■ **Problem details**
The records below must be copied in full; omit the images.

Items from a dataset
++++++++++++++++++++

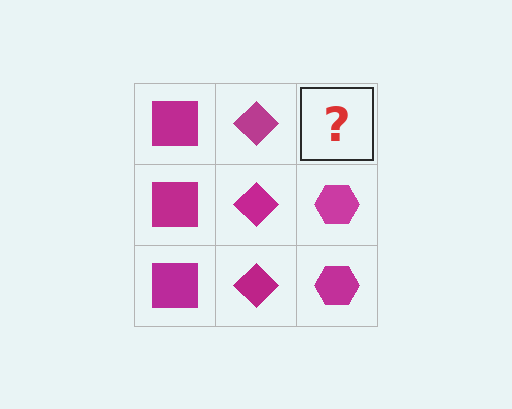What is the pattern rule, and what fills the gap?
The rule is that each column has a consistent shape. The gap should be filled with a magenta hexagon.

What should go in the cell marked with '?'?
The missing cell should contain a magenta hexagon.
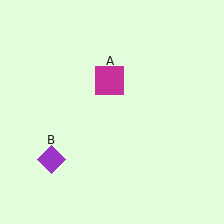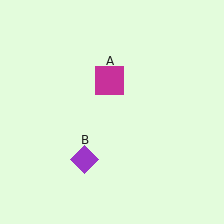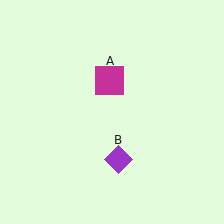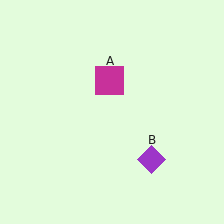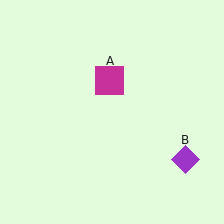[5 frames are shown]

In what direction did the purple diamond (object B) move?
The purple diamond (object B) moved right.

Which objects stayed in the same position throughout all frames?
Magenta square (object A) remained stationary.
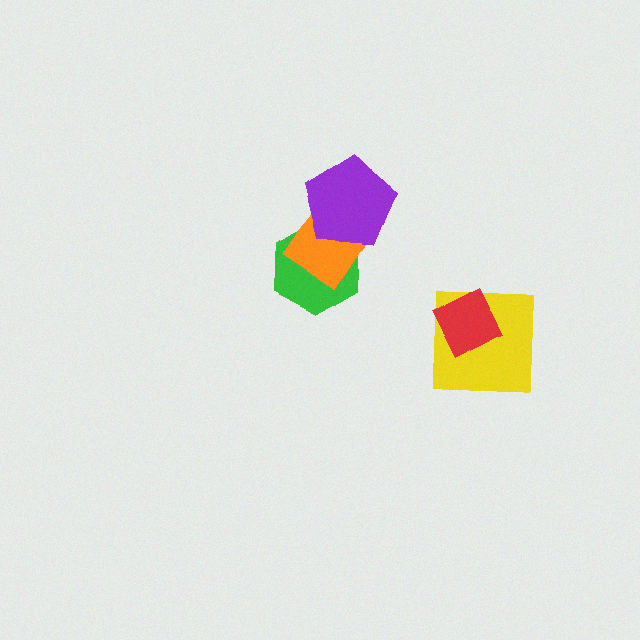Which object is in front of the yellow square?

++++++++++++++++++++

■ **Response**
What is the pattern rule, and what fills the gap?
The rule is that each column has a consistent shape. The gap should be filled with a magenta hexagon.

What should go in the cell marked with '?'?
The missing cell should contain a magenta hexagon.
[5 frames are shown]

In what direction did the purple diamond (object B) move?
The purple diamond (object B) moved right.

Which objects stayed in the same position throughout all frames?
Magenta square (object A) remained stationary.
Which object is in front of the yellow square?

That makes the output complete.